[Data extracted from a collection]
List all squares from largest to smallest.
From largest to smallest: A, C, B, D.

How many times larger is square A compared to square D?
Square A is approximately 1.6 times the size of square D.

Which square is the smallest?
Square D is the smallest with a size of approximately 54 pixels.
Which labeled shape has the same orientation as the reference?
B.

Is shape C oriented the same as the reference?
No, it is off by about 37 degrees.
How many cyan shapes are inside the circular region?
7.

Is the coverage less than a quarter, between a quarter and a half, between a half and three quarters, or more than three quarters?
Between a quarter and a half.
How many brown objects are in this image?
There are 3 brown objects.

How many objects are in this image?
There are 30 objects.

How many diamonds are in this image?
---
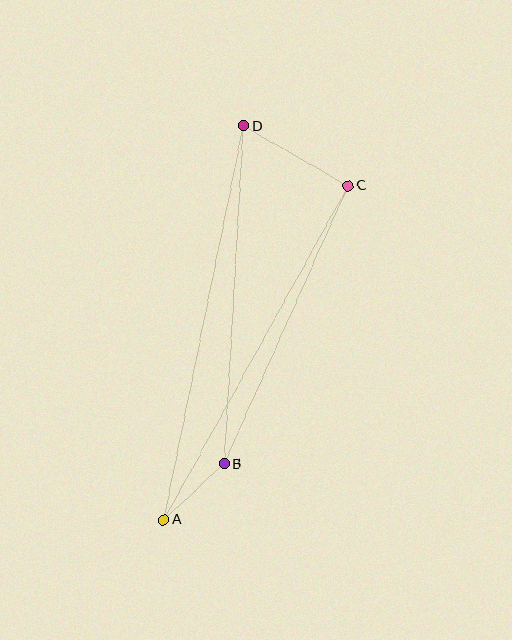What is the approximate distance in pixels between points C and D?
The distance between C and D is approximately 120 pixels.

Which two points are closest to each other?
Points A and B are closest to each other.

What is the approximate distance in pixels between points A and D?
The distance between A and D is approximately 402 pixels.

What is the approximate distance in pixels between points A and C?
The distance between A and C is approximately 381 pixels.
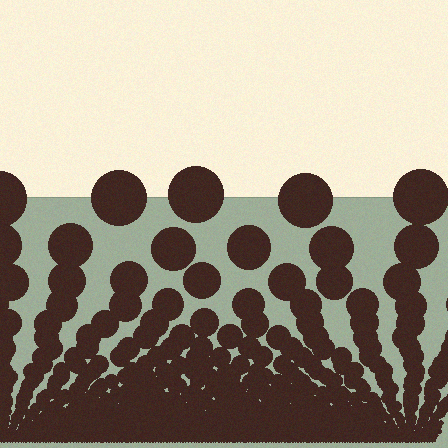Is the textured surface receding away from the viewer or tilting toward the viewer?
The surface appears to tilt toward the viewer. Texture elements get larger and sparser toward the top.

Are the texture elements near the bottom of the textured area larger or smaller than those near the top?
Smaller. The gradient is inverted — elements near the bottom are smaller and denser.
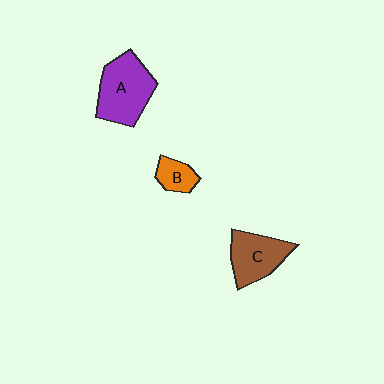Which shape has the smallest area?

- [Problem description]:
From the records above, transcribe exactly the lines starting at the one containing "points A and D?" and ending at the one containing "Which shape has the smallest area?". Skip the pictures.

- [Written reply]:
What is the approximate distance in pixels between points A and D?
The distance between A and D is approximately 402 pixels.

What is the approximate distance in pixels between points A and C?
The distance between A and C is approximately 381 pixels.
Is the textured surface receding away from the viewer or tilting toward the viewer?
The surface appears to tilt toward the viewer. Texture elements get larger and sparser toward the top.

Are the texture elements near the bottom of the textured area larger or smaller than those near the top?
Smaller. The gradient is inverted — elements near the bottom are smaller and denser.
Which shape has the smallest area?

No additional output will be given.